Return the listing below exactly, with the pictures dropped.

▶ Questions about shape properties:

* * * * *

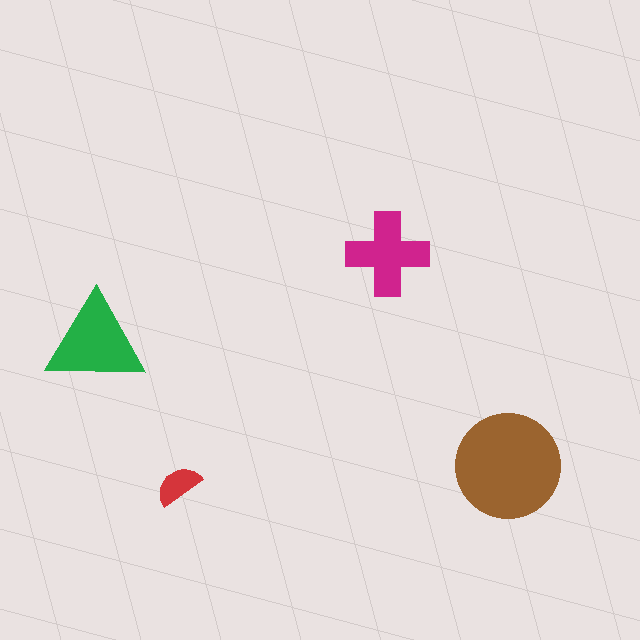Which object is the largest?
The brown circle.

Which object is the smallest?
The red semicircle.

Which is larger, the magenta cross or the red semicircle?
The magenta cross.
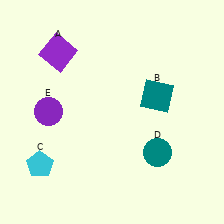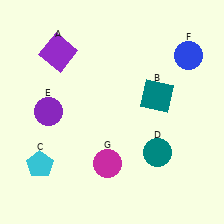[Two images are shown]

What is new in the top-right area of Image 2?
A blue circle (F) was added in the top-right area of Image 2.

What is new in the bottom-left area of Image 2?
A magenta circle (G) was added in the bottom-left area of Image 2.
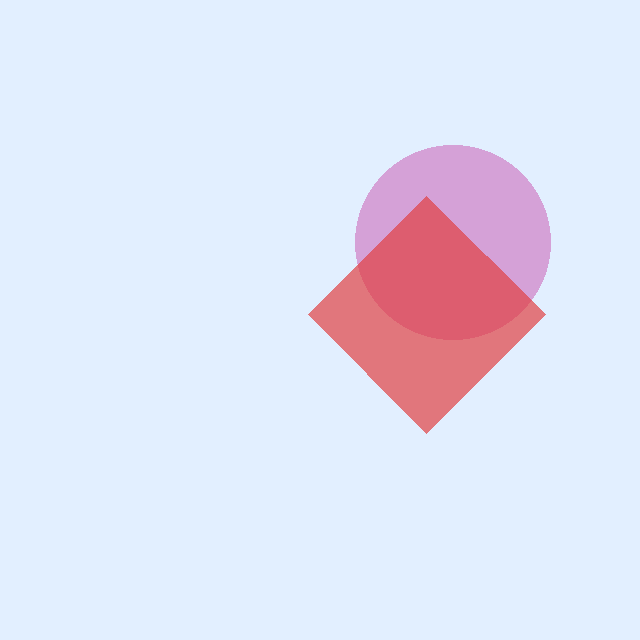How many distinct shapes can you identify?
There are 2 distinct shapes: a magenta circle, a red diamond.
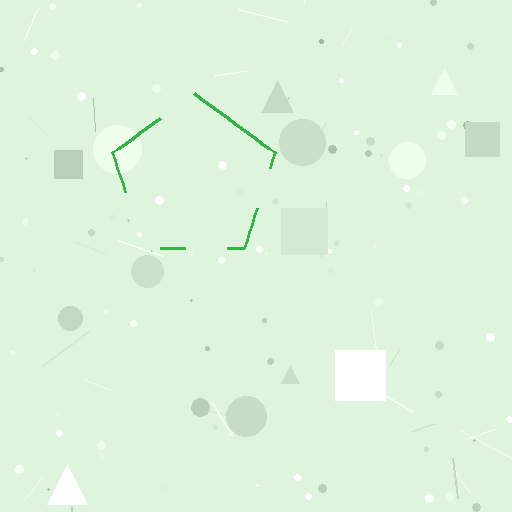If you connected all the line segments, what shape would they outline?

* * * * *

▶ Exercise solution:
Which object is the largest?
The brown circle.

Which object is the smallest?
The red semicircle.

Which is larger, the magenta cross or the red semicircle?
The magenta cross.
[Two images are shown]

What is new in the top-right area of Image 2?
A blue circle (F) was added in the top-right area of Image 2.

What is new in the bottom-left area of Image 2?
A magenta circle (G) was added in the bottom-left area of Image 2.
How many distinct shapes can you identify?
There are 2 distinct shapes: a magenta circle, a red diamond.
If you connected all the line segments, what shape would they outline?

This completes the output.